◆ Exercise requirements ◆
You are to retype all of the data exactly as it appears.

►

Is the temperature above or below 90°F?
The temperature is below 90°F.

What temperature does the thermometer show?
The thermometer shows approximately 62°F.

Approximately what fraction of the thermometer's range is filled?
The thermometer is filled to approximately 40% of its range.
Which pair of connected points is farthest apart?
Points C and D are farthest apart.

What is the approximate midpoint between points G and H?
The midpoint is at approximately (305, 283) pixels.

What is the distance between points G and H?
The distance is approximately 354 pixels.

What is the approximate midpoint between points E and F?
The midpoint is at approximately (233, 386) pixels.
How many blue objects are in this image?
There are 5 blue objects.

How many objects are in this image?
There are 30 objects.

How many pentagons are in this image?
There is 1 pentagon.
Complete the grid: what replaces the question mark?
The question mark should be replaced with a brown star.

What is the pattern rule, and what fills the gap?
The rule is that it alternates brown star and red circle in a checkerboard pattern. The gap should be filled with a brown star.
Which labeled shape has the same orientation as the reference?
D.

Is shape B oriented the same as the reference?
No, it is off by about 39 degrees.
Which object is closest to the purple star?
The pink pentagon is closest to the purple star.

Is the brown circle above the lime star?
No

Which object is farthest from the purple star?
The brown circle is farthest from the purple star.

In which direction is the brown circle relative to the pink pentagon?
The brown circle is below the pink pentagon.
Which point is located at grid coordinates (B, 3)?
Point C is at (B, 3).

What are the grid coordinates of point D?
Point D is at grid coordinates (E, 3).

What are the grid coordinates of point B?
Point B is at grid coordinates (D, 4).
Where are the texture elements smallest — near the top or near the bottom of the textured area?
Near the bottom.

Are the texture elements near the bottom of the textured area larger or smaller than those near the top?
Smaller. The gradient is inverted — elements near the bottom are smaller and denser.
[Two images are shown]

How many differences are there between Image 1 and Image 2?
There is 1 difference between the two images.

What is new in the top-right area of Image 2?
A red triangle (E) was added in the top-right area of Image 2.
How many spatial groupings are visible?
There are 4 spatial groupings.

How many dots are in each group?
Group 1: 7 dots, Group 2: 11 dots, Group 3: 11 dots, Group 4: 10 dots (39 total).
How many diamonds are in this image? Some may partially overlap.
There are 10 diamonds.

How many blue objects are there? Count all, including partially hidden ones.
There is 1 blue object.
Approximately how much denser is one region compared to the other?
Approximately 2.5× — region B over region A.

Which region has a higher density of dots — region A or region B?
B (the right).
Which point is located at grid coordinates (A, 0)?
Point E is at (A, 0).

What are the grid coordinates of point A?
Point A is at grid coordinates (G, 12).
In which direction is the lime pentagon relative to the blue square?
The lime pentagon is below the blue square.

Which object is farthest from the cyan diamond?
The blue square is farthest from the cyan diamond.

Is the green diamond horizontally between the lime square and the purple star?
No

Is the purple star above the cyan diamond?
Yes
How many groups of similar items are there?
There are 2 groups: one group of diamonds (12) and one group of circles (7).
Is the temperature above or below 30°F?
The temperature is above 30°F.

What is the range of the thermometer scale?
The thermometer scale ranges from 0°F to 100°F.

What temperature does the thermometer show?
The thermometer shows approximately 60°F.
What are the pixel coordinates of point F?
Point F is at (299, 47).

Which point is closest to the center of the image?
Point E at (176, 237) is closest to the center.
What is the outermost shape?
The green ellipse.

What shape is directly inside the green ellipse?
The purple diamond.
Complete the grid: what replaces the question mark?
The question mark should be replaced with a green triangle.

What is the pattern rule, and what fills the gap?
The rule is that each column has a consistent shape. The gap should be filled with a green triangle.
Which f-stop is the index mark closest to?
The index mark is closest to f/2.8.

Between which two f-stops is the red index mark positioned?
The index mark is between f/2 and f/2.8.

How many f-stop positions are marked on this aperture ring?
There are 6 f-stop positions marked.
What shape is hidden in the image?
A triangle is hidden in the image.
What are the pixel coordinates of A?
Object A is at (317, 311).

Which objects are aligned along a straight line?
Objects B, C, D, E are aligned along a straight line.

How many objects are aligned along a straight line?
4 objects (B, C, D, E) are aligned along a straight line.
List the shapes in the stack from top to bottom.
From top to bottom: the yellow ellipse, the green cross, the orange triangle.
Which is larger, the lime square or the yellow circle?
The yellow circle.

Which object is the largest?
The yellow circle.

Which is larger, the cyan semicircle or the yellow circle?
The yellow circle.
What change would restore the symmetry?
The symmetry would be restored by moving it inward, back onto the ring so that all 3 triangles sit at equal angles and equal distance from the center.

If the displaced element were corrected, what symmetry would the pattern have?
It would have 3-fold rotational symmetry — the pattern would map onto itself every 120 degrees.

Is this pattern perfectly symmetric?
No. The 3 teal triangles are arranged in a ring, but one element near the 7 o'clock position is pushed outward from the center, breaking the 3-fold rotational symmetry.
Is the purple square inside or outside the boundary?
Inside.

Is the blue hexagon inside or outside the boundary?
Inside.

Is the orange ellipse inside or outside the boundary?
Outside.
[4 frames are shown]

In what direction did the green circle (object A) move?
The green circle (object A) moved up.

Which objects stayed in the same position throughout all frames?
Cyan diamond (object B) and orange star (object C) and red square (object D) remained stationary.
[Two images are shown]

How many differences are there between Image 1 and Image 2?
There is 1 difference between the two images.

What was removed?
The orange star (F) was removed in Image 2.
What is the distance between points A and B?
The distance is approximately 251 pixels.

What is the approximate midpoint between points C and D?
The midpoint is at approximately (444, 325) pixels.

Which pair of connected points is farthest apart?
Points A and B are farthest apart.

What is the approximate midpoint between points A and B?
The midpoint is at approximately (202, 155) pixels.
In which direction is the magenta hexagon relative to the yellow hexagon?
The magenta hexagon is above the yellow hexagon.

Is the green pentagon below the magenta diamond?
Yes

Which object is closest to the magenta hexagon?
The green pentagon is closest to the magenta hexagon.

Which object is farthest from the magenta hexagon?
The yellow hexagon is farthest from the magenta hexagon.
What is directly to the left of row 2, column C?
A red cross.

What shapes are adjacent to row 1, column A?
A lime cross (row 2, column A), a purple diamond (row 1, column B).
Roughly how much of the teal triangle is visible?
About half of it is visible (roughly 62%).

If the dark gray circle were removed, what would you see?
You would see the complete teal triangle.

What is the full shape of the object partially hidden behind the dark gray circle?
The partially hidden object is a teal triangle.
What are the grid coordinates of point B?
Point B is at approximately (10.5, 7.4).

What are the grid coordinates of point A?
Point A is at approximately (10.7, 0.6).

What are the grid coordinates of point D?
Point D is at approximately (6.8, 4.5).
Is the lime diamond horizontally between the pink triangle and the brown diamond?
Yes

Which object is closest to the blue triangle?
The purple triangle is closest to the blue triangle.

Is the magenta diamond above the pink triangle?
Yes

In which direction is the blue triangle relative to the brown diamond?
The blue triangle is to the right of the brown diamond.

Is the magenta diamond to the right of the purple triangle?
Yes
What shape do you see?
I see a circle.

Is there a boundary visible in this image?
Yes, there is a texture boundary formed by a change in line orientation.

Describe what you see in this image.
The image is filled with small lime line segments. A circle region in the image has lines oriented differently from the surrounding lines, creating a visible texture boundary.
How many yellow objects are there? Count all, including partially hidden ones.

◄

◆ Answer to the problem ◆
Is the temperature above or below 90°F?
The temperature is below 90°F.

What temperature does the thermometer show?
The thermometer shows approximately 62°F.

Approximately what fraction of the thermometer's range is filled?
The thermometer is filled to approximately 40% of its range.
Which pair of connected points is farthest apart?
Points C and D are farthest apart.

What is the approximate midpoint between points G and H?
The midpoint is at approximately (305, 283) pixels.

What is the distance between points G and H?
The distance is approximately 354 pixels.

What is the approximate midpoint between points E and F?
The midpoint is at approximately (233, 386) pixels.
How many blue objects are in this image?
There are 5 blue objects.

How many objects are in this image?
There are 30 objects.

How many pentagons are in this image?
There is 1 pentagon.
Complete the grid: what replaces the question mark?
The question mark should be replaced with a brown star.

What is the pattern rule, and what fills the gap?
The rule is that it alternates brown star and red circle in a checkerboard pattern. The gap should be filled with a brown star.
Which labeled shape has the same orientation as the reference?
D.

Is shape B oriented the same as the reference?
No, it is off by about 39 degrees.
Which object is closest to the purple star?
The pink pentagon is closest to the purple star.

Is the brown circle above the lime star?
No

Which object is farthest from the purple star?
The brown circle is farthest from the purple star.

In which direction is the brown circle relative to the pink pentagon?
The brown circle is below the pink pentagon.
Which point is located at grid coordinates (B, 3)?
Point C is at (B, 3).

What are the grid coordinates of point D?
Point D is at grid coordinates (E, 3).

What are the grid coordinates of point B?
Point B is at grid coordinates (D, 4).
Where are the texture elements smallest — near the top or near the bottom of the textured area?
Near the bottom.

Are the texture elements near the bottom of the textured area larger or smaller than those near the top?
Smaller. The gradient is inverted — elements near the bottom are smaller and denser.
[Two images are shown]

How many differences are there between Image 1 and Image 2?
There is 1 difference between the two images.

What is new in the top-right area of Image 2?
A red triangle (E) was added in the top-right area of Image 2.
How many spatial groupings are visible?
There are 4 spatial groupings.

How many dots are in each group?
Group 1: 7 dots, Group 2: 11 dots, Group 3: 11 dots, Group 4: 10 dots (39 total).
How many diamonds are in this image? Some may partially overlap.
There are 10 diamonds.

How many blue objects are there? Count all, including partially hidden ones.
There is 1 blue object.
Approximately how much denser is one region compared to the other?
Approximately 2.5× — region B over region A.

Which region has a higher density of dots — region A or region B?
B (the right).
Which point is located at grid coordinates (A, 0)?
Point E is at (A, 0).

What are the grid coordinates of point A?
Point A is at grid coordinates (G, 12).
In which direction is the lime pentagon relative to the blue square?
The lime pentagon is below the blue square.

Which object is farthest from the cyan diamond?
The blue square is farthest from the cyan diamond.

Is the green diamond horizontally between the lime square and the purple star?
No

Is the purple star above the cyan diamond?
Yes
How many groups of similar items are there?
There are 2 groups: one group of diamonds (12) and one group of circles (7).
Is the temperature above or below 30°F?
The temperature is above 30°F.

What is the range of the thermometer scale?
The thermometer scale ranges from 0°F to 100°F.

What temperature does the thermometer show?
The thermometer shows approximately 60°F.
What are the pixel coordinates of point F?
Point F is at (299, 47).

Which point is closest to the center of the image?
Point E at (176, 237) is closest to the center.
What is the outermost shape?
The green ellipse.

What shape is directly inside the green ellipse?
The purple diamond.
Complete the grid: what replaces the question mark?
The question mark should be replaced with a green triangle.

What is the pattern rule, and what fills the gap?
The rule is that each column has a consistent shape. The gap should be filled with a green triangle.
Which f-stop is the index mark closest to?
The index mark is closest to f/2.8.

Between which two f-stops is the red index mark positioned?
The index mark is between f/2 and f/2.8.

How many f-stop positions are marked on this aperture ring?
There are 6 f-stop positions marked.
What shape is hidden in the image?
A triangle is hidden in the image.
What are the pixel coordinates of A?
Object A is at (317, 311).

Which objects are aligned along a straight line?
Objects B, C, D, E are aligned along a straight line.

How many objects are aligned along a straight line?
4 objects (B, C, D, E) are aligned along a straight line.
List the shapes in the stack from top to bottom.
From top to bottom: the yellow ellipse, the green cross, the orange triangle.
Which is larger, the lime square or the yellow circle?
The yellow circle.

Which object is the largest?
The yellow circle.

Which is larger, the cyan semicircle or the yellow circle?
The yellow circle.
What change would restore the symmetry?
The symmetry would be restored by moving it inward, back onto the ring so that all 3 triangles sit at equal angles and equal distance from the center.

If the displaced element were corrected, what symmetry would the pattern have?
It would have 3-fold rotational symmetry — the pattern would map onto itself every 120 degrees.

Is this pattern perfectly symmetric?
No. The 3 teal triangles are arranged in a ring, but one element near the 7 o'clock position is pushed outward from the center, breaking the 3-fold rotational symmetry.
Is the purple square inside or outside the boundary?
Inside.

Is the blue hexagon inside or outside the boundary?
Inside.

Is the orange ellipse inside or outside the boundary?
Outside.
[4 frames are shown]

In what direction did the green circle (object A) move?
The green circle (object A) moved up.

Which objects stayed in the same position throughout all frames?
Cyan diamond (object B) and orange star (object C) and red square (object D) remained stationary.
[Two images are shown]

How many differences are there between Image 1 and Image 2?
There is 1 difference between the two images.

What was removed?
The orange star (F) was removed in Image 2.
What is the distance between points A and B?
The distance is approximately 251 pixels.

What is the approximate midpoint between points C and D?
The midpoint is at approximately (444, 325) pixels.

Which pair of connected points is farthest apart?
Points A and B are farthest apart.

What is the approximate midpoint between points A and B?
The midpoint is at approximately (202, 155) pixels.
In which direction is the magenta hexagon relative to the yellow hexagon?
The magenta hexagon is above the yellow hexagon.

Is the green pentagon below the magenta diamond?
Yes

Which object is closest to the magenta hexagon?
The green pentagon is closest to the magenta hexagon.

Which object is farthest from the magenta hexagon?
The yellow hexagon is farthest from the magenta hexagon.
What is directly to the left of row 2, column C?
A red cross.

What shapes are adjacent to row 1, column A?
A lime cross (row 2, column A), a purple diamond (row 1, column B).
Roughly how much of the teal triangle is visible?
About half of it is visible (roughly 62%).

If the dark gray circle were removed, what would you see?
You would see the complete teal triangle.

What is the full shape of the object partially hidden behind the dark gray circle?
The partially hidden object is a teal triangle.
What are the grid coordinates of point B?
Point B is at approximately (10.5, 7.4).

What are the grid coordinates of point A?
Point A is at approximately (10.7, 0.6).

What are the grid coordinates of point D?
Point D is at approximately (6.8, 4.5).
Is the lime diamond horizontally between the pink triangle and the brown diamond?
Yes

Which object is closest to the blue triangle?
The purple triangle is closest to the blue triangle.

Is the magenta diamond above the pink triangle?
Yes

In which direction is the blue triangle relative to the brown diamond?
The blue triangle is to the right of the brown diamond.

Is the magenta diamond to the right of the purple triangle?
Yes
What shape do you see?
I see a circle.

Is there a boundary visible in this image?
Yes, there is a texture boundary formed by a change in line orientation.

Describe what you see in this image.
The image is filled with small lime line segments. A circle region in the image has lines oriented differently from the surrounding lines, creating a visible texture boundary.
How many yellow objects are there? Count all, including partially hidden ones.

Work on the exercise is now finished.